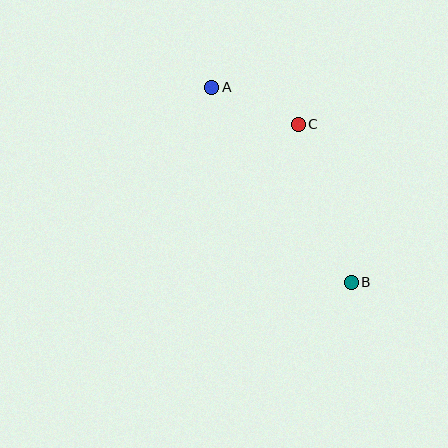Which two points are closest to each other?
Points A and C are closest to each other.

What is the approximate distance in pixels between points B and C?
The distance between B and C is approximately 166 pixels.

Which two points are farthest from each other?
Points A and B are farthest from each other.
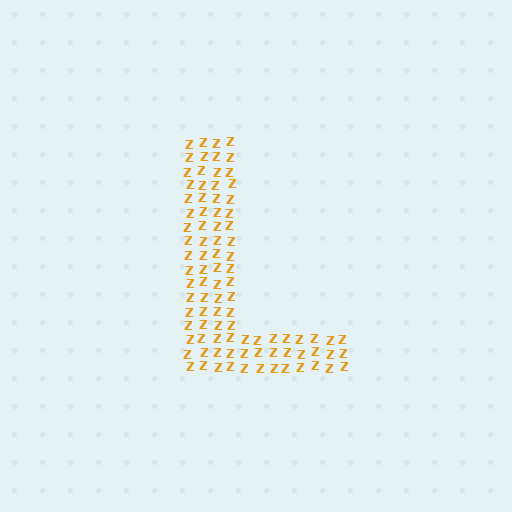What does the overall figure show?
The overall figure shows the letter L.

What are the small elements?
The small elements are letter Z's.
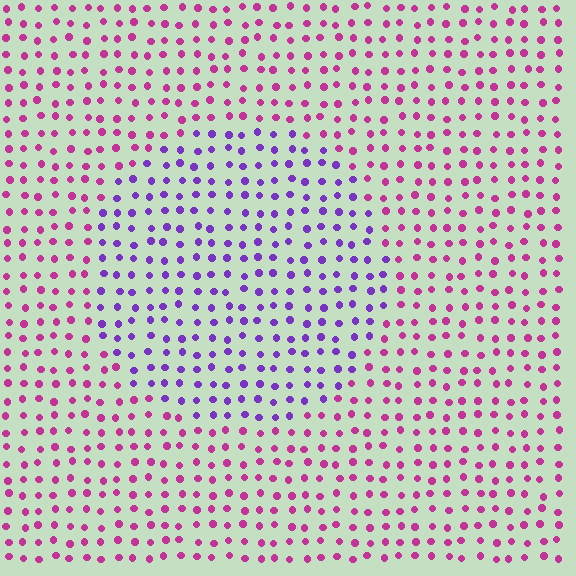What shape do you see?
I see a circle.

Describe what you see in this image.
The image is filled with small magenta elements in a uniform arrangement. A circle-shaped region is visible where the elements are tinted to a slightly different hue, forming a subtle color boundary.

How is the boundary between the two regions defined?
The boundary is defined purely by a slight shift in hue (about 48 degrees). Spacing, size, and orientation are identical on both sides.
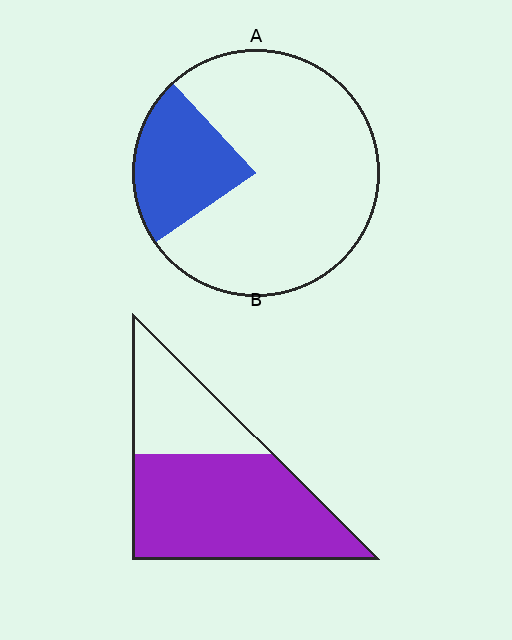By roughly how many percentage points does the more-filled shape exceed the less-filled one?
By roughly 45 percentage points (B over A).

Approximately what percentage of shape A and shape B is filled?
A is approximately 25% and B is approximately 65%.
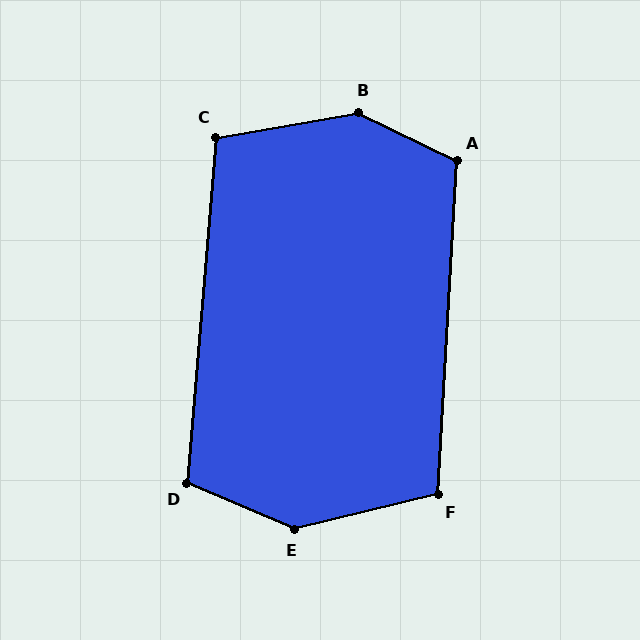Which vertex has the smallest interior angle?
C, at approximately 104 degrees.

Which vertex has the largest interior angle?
————————
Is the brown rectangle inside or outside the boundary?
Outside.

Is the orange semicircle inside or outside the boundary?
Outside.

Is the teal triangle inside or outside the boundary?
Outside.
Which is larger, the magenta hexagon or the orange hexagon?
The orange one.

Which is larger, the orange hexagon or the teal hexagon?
————————
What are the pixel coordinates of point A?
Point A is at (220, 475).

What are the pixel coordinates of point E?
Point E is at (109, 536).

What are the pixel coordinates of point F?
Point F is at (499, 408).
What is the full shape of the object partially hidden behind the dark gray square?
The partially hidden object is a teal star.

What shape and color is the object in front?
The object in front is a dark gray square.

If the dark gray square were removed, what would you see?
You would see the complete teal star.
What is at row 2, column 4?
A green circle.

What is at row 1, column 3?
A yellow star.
————————
Reproduce word for word the material above, beginning with the line that contains "Is the brown" and ending with the line that contains "Which is larger, the orange".

Is the brown rectangle inside or outside the boundary?
Outside.

Is the orange semicircle inside or outside the boundary?
Outside.

Is the teal triangle inside or outside the boundary?
Outside.
Which is larger, the magenta hexagon or the orange hexagon?
The orange one.

Which is larger, the orange hexagon or the teal hexagon?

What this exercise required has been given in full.